= Given request =
Start with the line that contains "What value does" and end with the line that contains "[3 frames are shown]"; retype those lines and the ones between them exactly, without any pictures.

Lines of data
□ □ □ □

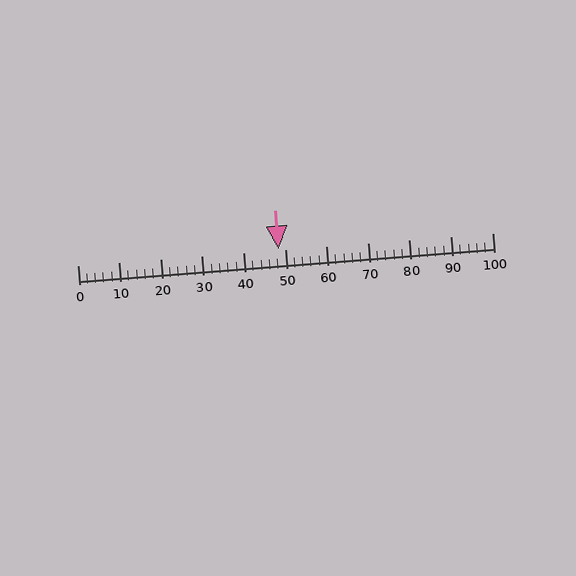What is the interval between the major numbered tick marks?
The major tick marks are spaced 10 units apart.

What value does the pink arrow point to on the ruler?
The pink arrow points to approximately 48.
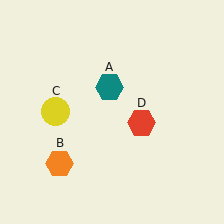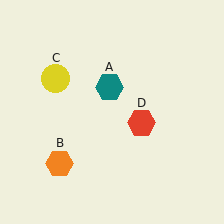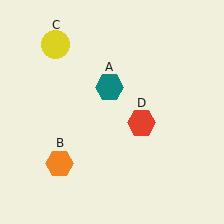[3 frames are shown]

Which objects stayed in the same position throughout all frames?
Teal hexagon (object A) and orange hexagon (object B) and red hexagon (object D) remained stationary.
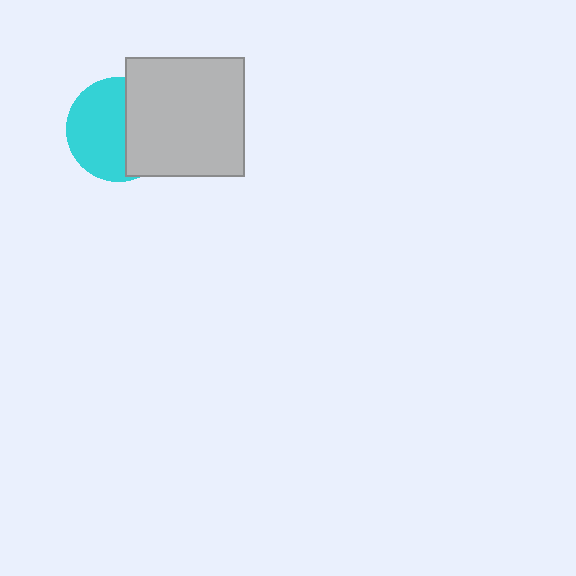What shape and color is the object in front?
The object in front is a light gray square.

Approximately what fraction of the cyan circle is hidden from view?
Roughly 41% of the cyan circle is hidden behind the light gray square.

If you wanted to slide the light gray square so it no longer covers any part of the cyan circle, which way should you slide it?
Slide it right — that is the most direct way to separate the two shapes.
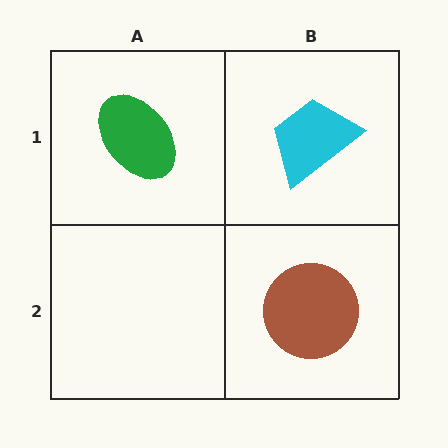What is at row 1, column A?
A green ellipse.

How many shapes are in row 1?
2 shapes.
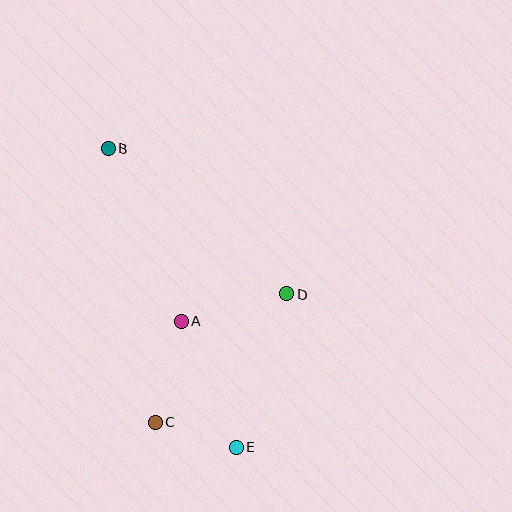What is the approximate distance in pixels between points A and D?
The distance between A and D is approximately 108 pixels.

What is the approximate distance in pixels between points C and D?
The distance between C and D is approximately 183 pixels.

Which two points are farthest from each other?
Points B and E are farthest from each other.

□ □ □ □

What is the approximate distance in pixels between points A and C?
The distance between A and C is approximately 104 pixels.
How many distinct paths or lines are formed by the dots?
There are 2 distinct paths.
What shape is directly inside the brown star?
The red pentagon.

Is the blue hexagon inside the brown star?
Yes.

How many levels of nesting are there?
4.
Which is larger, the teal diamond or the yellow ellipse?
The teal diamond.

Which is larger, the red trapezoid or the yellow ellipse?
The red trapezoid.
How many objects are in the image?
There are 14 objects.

□ □ □ □

= Answer to this task =
What value does the pink arrow point to on the ruler?
The pink arrow points to approximately 48.
[3 frames are shown]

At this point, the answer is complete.